• **What the task asks**:
Below are records to transcribe exactly, without their pictures.

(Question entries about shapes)
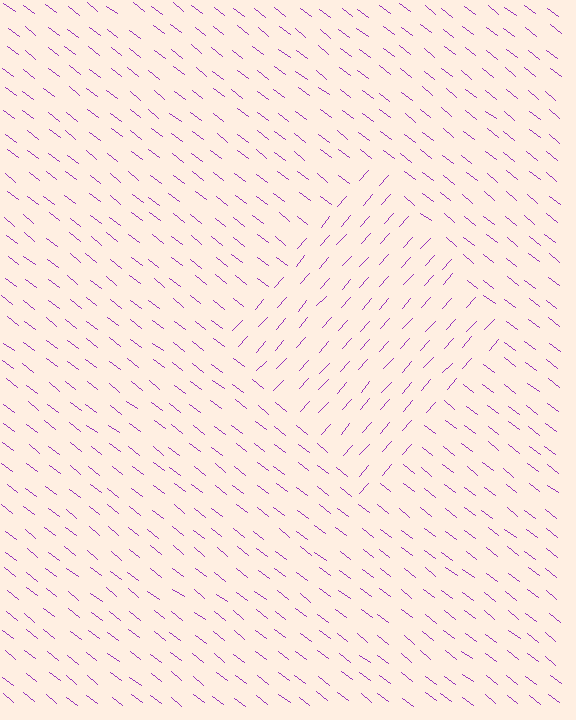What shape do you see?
I see a diamond.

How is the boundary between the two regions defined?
The boundary is defined purely by a change in line orientation (approximately 86 degrees difference). All lines are the same color and thickness.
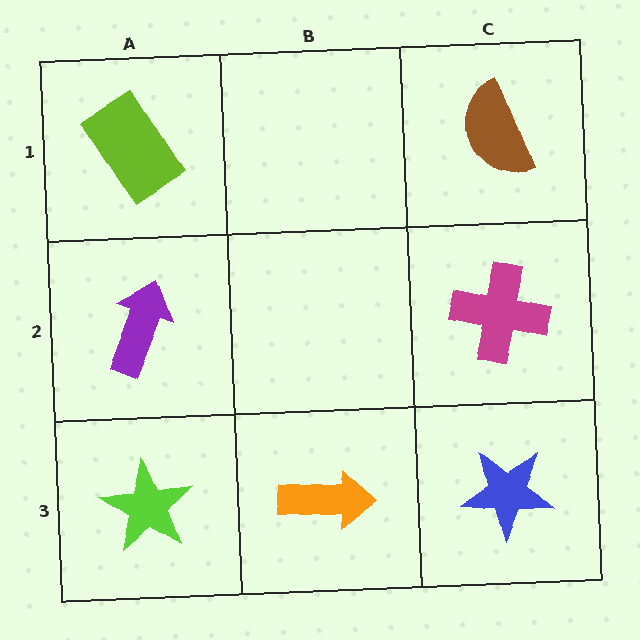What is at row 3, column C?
A blue star.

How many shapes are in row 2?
2 shapes.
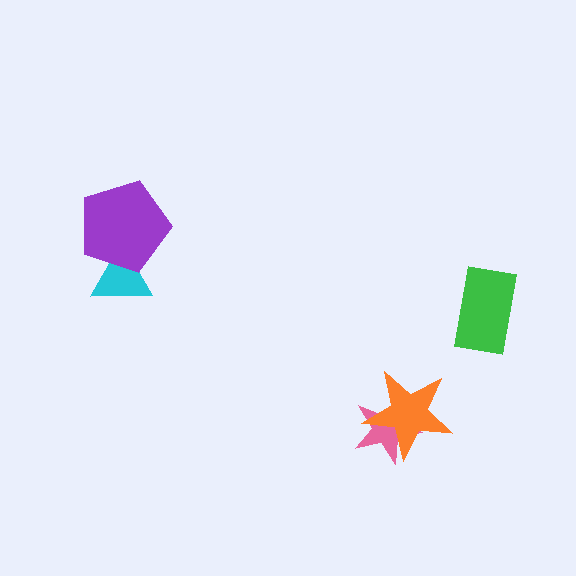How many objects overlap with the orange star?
1 object overlaps with the orange star.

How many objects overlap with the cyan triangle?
1 object overlaps with the cyan triangle.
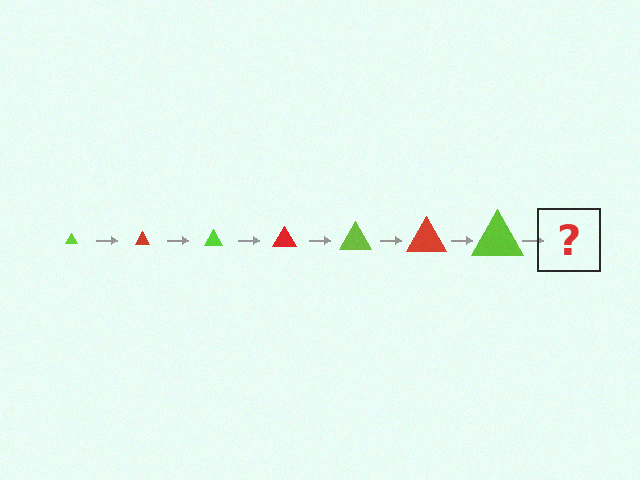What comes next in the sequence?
The next element should be a red triangle, larger than the previous one.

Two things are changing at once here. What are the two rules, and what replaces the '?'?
The two rules are that the triangle grows larger each step and the color cycles through lime and red. The '?' should be a red triangle, larger than the previous one.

• **Right answer**:
What shape do you see?
I see a diamond.

How is the boundary between the two regions defined?
The boundary is defined purely by a change in line orientation (approximately 86 degrees difference). All lines are the same color and thickness.
What is at row 3, column C?
A blue star.

How many shapes are in row 2?
2 shapes.
How many objects overlap with the orange star?
1 object overlaps with the orange star.

How many objects overlap with the cyan triangle?
1 object overlaps with the cyan triangle.
What comes next in the sequence?
The next element should be a red triangle, larger than the previous one.

Two things are changing at once here. What are the two rules, and what replaces the '?'?
The two rules are that the triangle grows larger each step and the color cycles through lime and red. The '?' should be a red triangle, larger than the previous one.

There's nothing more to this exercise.